• BRIEF: Copy out the entries below in full and exactly.

• SUPPLIED MATERIAL:
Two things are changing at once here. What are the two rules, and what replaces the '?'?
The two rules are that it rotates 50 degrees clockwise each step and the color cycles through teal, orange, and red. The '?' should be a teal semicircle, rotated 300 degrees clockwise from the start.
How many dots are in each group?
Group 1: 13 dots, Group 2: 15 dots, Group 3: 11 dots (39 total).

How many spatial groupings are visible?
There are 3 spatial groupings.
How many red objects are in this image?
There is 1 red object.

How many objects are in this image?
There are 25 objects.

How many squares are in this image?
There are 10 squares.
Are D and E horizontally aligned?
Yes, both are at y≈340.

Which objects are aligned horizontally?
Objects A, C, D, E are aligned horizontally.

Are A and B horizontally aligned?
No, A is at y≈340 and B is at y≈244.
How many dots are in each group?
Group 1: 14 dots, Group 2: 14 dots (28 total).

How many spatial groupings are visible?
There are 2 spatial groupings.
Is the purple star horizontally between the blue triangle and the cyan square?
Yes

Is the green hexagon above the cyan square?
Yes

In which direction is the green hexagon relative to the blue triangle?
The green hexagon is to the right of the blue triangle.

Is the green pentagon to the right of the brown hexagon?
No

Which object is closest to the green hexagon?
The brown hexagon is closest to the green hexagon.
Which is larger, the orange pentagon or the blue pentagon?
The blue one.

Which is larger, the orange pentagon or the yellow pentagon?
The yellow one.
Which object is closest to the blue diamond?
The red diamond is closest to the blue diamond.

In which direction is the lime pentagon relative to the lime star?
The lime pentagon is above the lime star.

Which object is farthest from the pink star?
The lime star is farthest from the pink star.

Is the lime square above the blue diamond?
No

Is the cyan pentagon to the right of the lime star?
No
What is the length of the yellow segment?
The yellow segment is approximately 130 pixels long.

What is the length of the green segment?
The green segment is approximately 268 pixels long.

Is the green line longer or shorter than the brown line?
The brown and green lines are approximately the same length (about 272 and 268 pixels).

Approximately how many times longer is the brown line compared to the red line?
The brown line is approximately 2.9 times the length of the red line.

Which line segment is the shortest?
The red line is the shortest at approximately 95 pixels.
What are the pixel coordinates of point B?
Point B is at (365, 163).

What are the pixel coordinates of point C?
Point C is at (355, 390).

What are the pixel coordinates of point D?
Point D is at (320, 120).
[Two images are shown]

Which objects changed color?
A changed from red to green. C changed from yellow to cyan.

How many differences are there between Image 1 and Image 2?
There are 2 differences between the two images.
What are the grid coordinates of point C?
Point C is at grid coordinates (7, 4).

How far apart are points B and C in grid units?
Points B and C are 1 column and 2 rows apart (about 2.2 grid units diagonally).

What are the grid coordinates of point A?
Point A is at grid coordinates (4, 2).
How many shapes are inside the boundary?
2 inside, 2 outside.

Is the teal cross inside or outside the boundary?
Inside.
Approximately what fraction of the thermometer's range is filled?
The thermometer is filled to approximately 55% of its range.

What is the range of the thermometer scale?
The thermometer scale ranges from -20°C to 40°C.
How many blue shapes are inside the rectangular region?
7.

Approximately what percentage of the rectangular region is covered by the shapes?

• WORKED ANSWER:
Two things are changing at once here. What are the two rules, and what replaces the '?'?
The two rules are that it rotates 50 degrees clockwise each step and the color cycles through teal, orange, and red. The '?' should be a teal semicircle, rotated 300 degrees clockwise from the start.
How many dots are in each group?
Group 1: 13 dots, Group 2: 15 dots, Group 3: 11 dots (39 total).

How many spatial groupings are visible?
There are 3 spatial groupings.
How many red objects are in this image?
There is 1 red object.

How many objects are in this image?
There are 25 objects.

How many squares are in this image?
There are 10 squares.
Are D and E horizontally aligned?
Yes, both are at y≈340.

Which objects are aligned horizontally?
Objects A, C, D, E are aligned horizontally.

Are A and B horizontally aligned?
No, A is at y≈340 and B is at y≈244.
How many dots are in each group?
Group 1: 14 dots, Group 2: 14 dots (28 total).

How many spatial groupings are visible?
There are 2 spatial groupings.
Is the purple star horizontally between the blue triangle and the cyan square?
Yes

Is the green hexagon above the cyan square?
Yes

In which direction is the green hexagon relative to the blue triangle?
The green hexagon is to the right of the blue triangle.

Is the green pentagon to the right of the brown hexagon?
No

Which object is closest to the green hexagon?
The brown hexagon is closest to the green hexagon.
Which is larger, the orange pentagon or the blue pentagon?
The blue one.

Which is larger, the orange pentagon or the yellow pentagon?
The yellow one.
Which object is closest to the blue diamond?
The red diamond is closest to the blue diamond.

In which direction is the lime pentagon relative to the lime star?
The lime pentagon is above the lime star.

Which object is farthest from the pink star?
The lime star is farthest from the pink star.

Is the lime square above the blue diamond?
No

Is the cyan pentagon to the right of the lime star?
No
What is the length of the yellow segment?
The yellow segment is approximately 130 pixels long.

What is the length of the green segment?
The green segment is approximately 268 pixels long.

Is the green line longer or shorter than the brown line?
The brown and green lines are approximately the same length (about 272 and 268 pixels).

Approximately how many times longer is the brown line compared to the red line?
The brown line is approximately 2.9 times the length of the red line.

Which line segment is the shortest?
The red line is the shortest at approximately 95 pixels.
What are the pixel coordinates of point B?
Point B is at (365, 163).

What are the pixel coordinates of point C?
Point C is at (355, 390).

What are the pixel coordinates of point D?
Point D is at (320, 120).
[Two images are shown]

Which objects changed color?
A changed from red to green. C changed from yellow to cyan.

How many differences are there between Image 1 and Image 2?
There are 2 differences between the two images.
What are the grid coordinates of point C?
Point C is at grid coordinates (7, 4).

How far apart are points B and C in grid units?
Points B and C are 1 column and 2 rows apart (about 2.2 grid units diagonally).

What are the grid coordinates of point A?
Point A is at grid coordinates (4, 2).
How many shapes are inside the boundary?
2 inside, 2 outside.

Is the teal cross inside or outside the boundary?
Inside.
Approximately what fraction of the thermometer's range is filled?
The thermometer is filled to approximately 55% of its range.

What is the range of the thermometer scale?
The thermometer scale ranges from -20°C to 40°C.
How many blue shapes are inside the rectangular region?
7.

Approximately what percentage of the rectangular region is covered by the shapes?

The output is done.